WHAT YOU SHOULD DO →
Quote, word for word, the line containing "Between which two" and all lines that follow it to the end of the records, with no pictures.

TASK INPUTS →
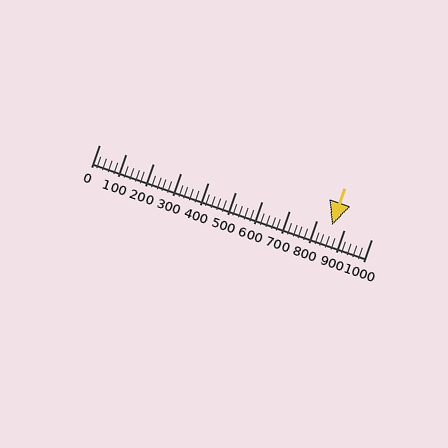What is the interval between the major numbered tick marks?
The major tick marks are spaced 100 units apart.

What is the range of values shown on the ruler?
The ruler shows values from 0 to 1000.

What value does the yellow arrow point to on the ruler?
The yellow arrow points to approximately 855.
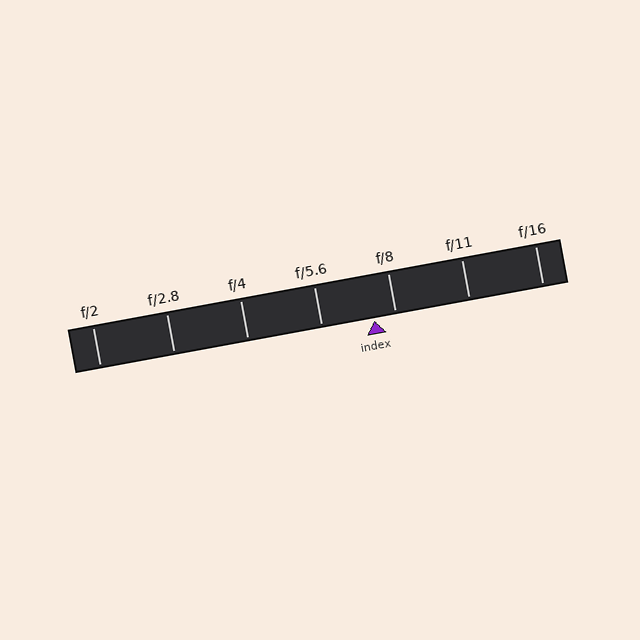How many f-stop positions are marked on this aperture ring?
There are 7 f-stop positions marked.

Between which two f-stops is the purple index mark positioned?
The index mark is between f/5.6 and f/8.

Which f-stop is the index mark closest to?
The index mark is closest to f/8.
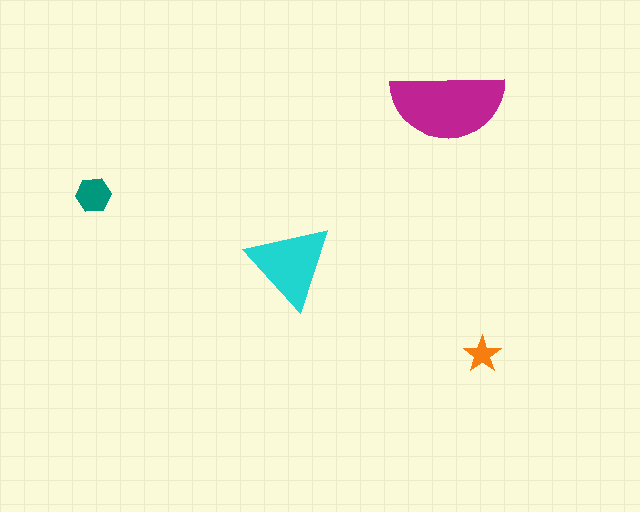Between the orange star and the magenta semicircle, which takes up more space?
The magenta semicircle.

EXERCISE OUTPUT →
Between which two f-stops is the purple index mark positioned?
The index mark is between f/5.6 and f/8.

Which f-stop is the index mark closest to?
The index mark is closest to f/8.
Between the orange star and the magenta semicircle, which takes up more space?
The magenta semicircle.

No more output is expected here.